◆ **EXERCISE**: Every line from the one with "How many dots are in each group?" through the end of the entries below should be written out exactly; the pictures should not.

------------------------------------

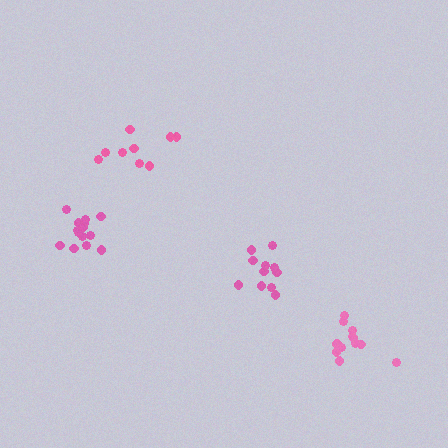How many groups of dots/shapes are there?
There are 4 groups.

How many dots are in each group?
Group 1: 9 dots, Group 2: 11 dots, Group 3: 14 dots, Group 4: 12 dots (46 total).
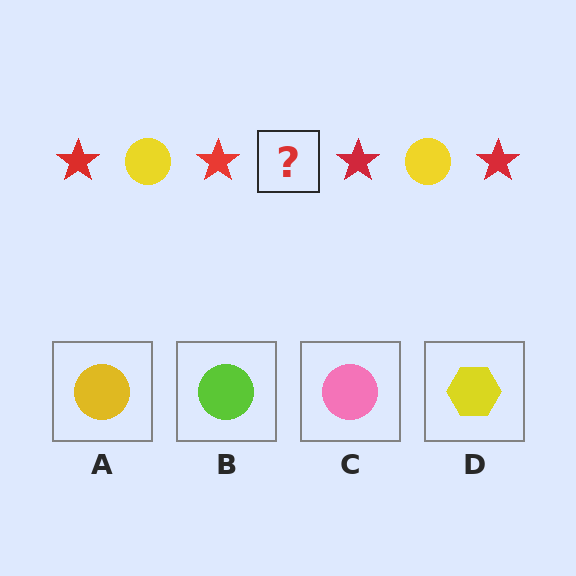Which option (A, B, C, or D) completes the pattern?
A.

------------------------------------

◆ **FULL ANSWER**:
How many dots are in each group?
Group 1: 9 dots, Group 2: 11 dots, Group 3: 14 dots, Group 4: 12 dots (46 total).
Which option (A, B, C, or D) completes the pattern?
A.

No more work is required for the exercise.